**Raw data:**
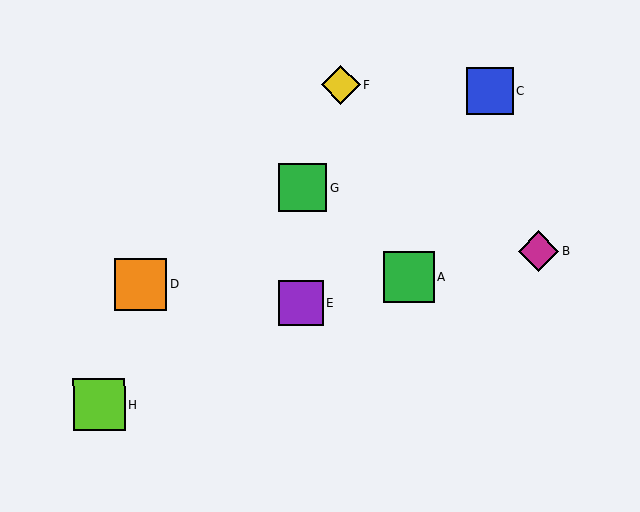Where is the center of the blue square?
The center of the blue square is at (490, 92).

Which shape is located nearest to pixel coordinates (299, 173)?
The green square (labeled G) at (302, 188) is nearest to that location.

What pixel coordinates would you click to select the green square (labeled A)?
Click at (409, 277) to select the green square A.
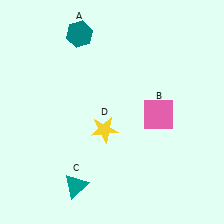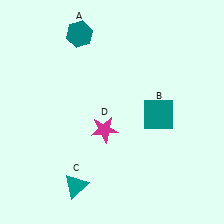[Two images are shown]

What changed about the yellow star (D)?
In Image 1, D is yellow. In Image 2, it changed to magenta.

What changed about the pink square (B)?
In Image 1, B is pink. In Image 2, it changed to teal.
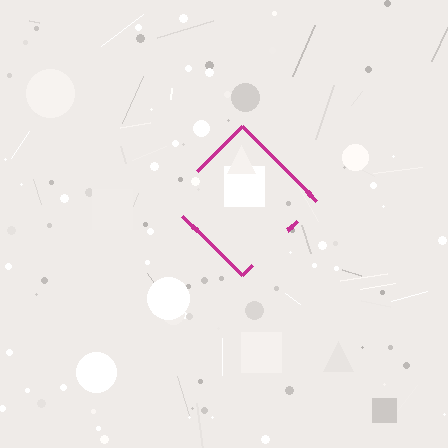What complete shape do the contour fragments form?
The contour fragments form a diamond.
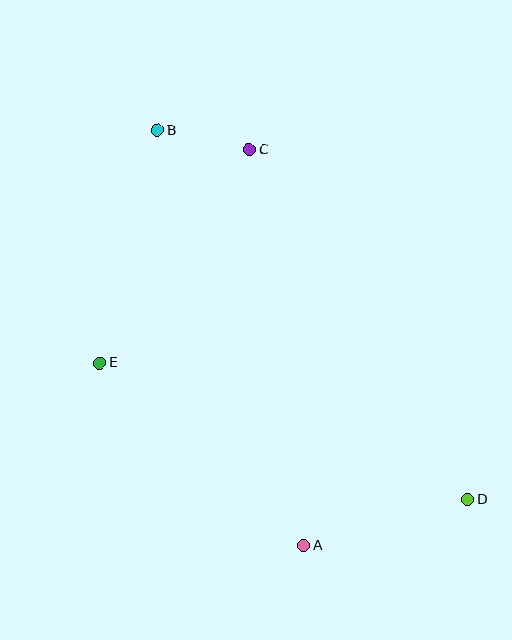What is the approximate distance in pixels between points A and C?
The distance between A and C is approximately 400 pixels.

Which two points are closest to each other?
Points B and C are closest to each other.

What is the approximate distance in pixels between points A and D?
The distance between A and D is approximately 170 pixels.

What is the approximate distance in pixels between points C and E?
The distance between C and E is approximately 260 pixels.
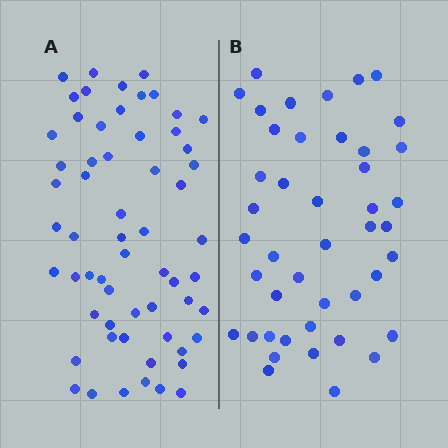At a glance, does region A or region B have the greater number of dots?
Region A (the left region) has more dots.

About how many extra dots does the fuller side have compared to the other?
Region A has approximately 15 more dots than region B.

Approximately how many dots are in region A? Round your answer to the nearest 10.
About 60 dots.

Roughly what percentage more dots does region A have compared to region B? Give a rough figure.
About 35% more.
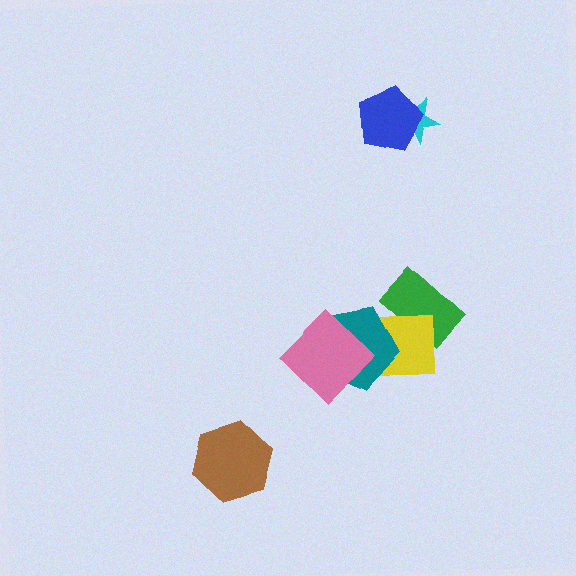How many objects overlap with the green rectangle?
1 object overlaps with the green rectangle.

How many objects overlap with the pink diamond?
2 objects overlap with the pink diamond.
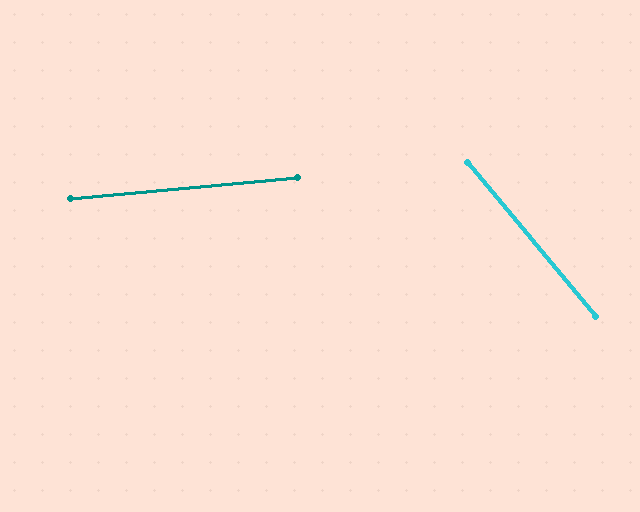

**Task instructions:** Copy out all the data exactly; skip the pictures.

**Solution for this exercise:**
Where is the center of the blue square?
The center of the blue square is at (490, 92).

Which shape is located nearest to pixel coordinates (299, 173)?
The green square (labeled G) at (302, 188) is nearest to that location.

What pixel coordinates would you click to select the green square (labeled A)?
Click at (409, 277) to select the green square A.
[Two images are shown]

What changed about the yellow star (D)?
In Image 1, D is yellow. In Image 2, it changed to magenta.

What changed about the pink square (B)?
In Image 1, B is pink. In Image 2, it changed to teal.
What complete shape do the contour fragments form?
The contour fragments form a diamond.
What is the approximate distance in pixels between points A and C?
The distance between A and C is approximately 400 pixels.

Which two points are closest to each other?
Points B and C are closest to each other.

What is the approximate distance in pixels between points A and D?
The distance between A and D is approximately 170 pixels.

What is the approximate distance in pixels between points C and E?
The distance between C and E is approximately 260 pixels.
At a glance, does region A or region B have the greater number of dots?
Region A (the left region) has more dots.

About how many extra dots does the fuller side have compared to the other?
Region A has approximately 15 more dots than region B.

Approximately how many dots are in region A? Round your answer to the nearest 10.
About 60 dots.

Roughly what percentage more dots does region A have compared to region B? Give a rough figure.
About 35% more.
How many objects overlap with the green rectangle?
1 object overlaps with the green rectangle.

How many objects overlap with the pink diamond?
2 objects overlap with the pink diamond.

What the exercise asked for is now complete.